**Exercise details:** Pictures stay out of the copy. Please reproduce only the lines between the one holding "How many distinct" and the one holding "[5 frames are shown]", inclusive.

(Questions concerning simple figures)
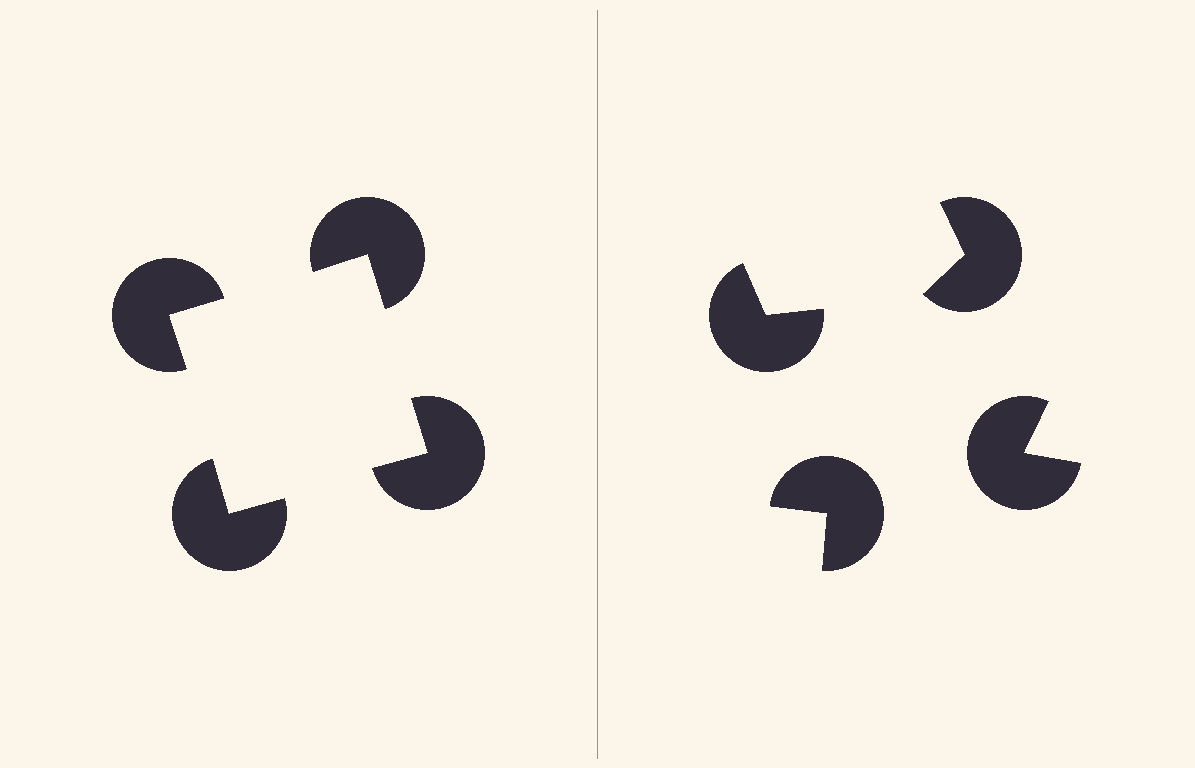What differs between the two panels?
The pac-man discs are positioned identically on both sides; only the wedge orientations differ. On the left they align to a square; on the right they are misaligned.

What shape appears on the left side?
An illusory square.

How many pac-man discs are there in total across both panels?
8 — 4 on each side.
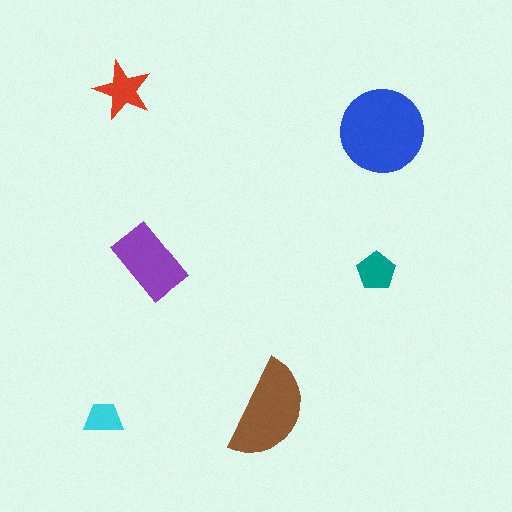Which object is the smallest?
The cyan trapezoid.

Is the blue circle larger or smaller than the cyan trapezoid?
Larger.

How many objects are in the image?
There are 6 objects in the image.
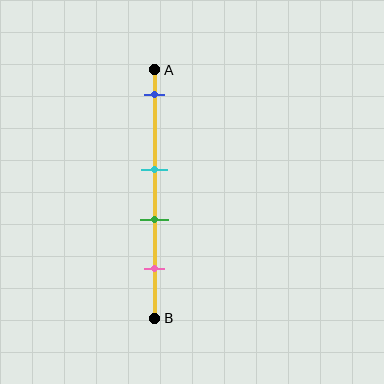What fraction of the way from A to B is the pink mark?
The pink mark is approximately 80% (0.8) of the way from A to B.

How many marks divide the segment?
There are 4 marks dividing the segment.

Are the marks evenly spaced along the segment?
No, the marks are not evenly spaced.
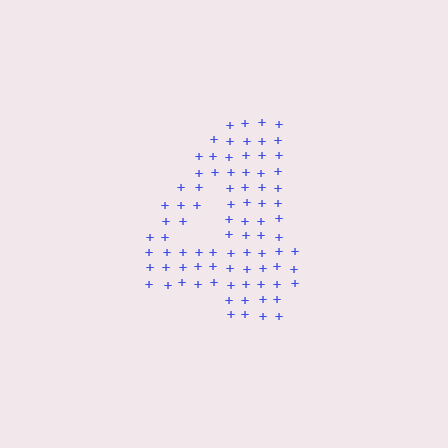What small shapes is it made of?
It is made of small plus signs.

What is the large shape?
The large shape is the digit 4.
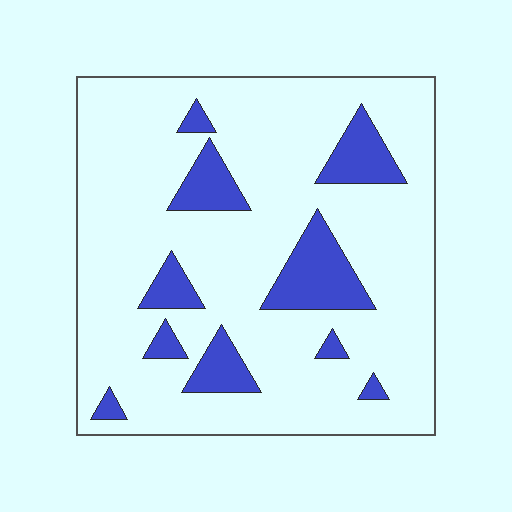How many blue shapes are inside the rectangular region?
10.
--
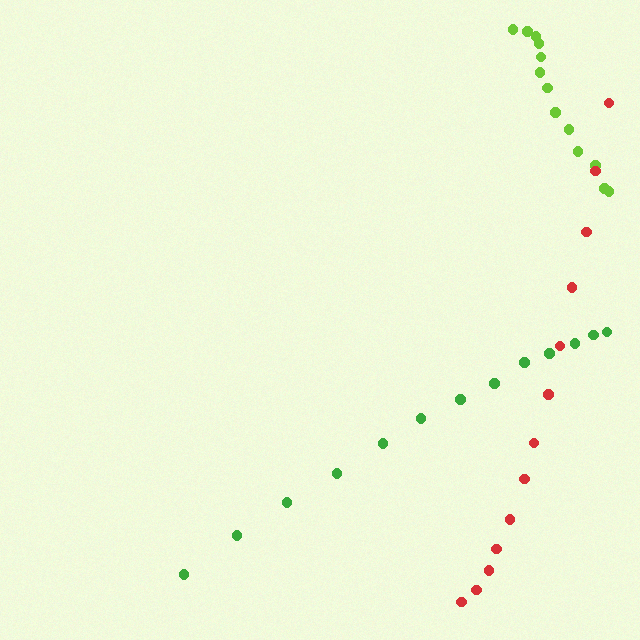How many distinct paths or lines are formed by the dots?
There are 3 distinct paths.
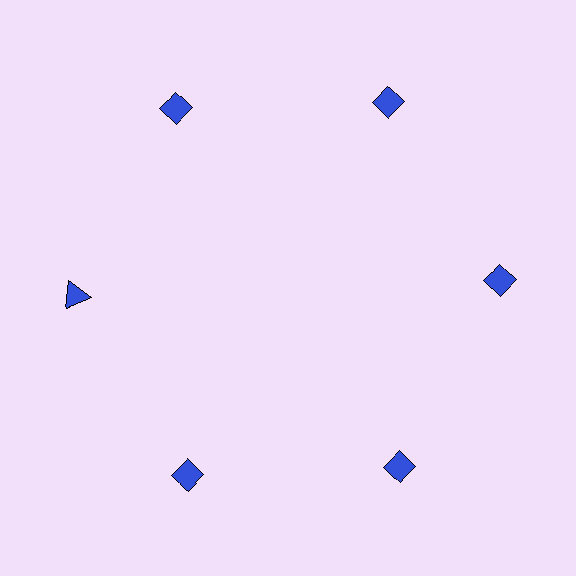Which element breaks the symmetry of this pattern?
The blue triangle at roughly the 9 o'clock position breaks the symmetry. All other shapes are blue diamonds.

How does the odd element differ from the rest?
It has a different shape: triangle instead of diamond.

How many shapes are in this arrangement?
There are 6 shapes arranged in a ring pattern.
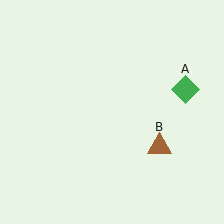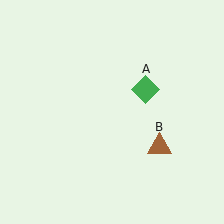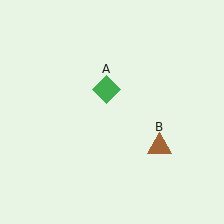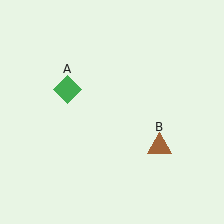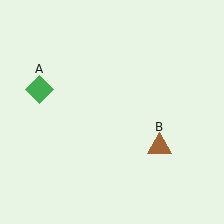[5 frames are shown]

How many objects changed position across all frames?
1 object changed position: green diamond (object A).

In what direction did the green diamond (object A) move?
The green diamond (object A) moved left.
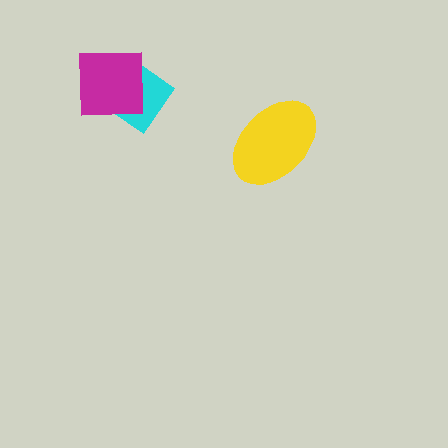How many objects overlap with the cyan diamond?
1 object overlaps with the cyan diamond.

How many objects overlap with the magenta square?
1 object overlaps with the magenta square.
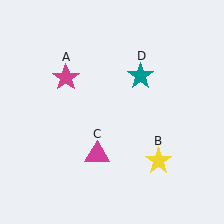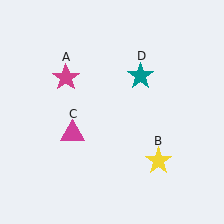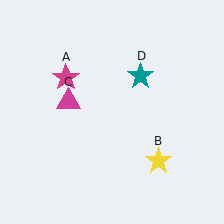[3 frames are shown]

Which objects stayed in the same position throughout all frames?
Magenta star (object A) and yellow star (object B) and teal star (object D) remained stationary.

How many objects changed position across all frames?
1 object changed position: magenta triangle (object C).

**Output of the task:**
How many distinct paths or lines are formed by the dots?
There are 3 distinct paths.
Which element breaks the symmetry of this pattern?
The blue triangle at roughly the 9 o'clock position breaks the symmetry. All other shapes are blue diamonds.

How does the odd element differ from the rest?
It has a different shape: triangle instead of diamond.

How many shapes are in this arrangement?
There are 6 shapes arranged in a ring pattern.
[5 frames are shown]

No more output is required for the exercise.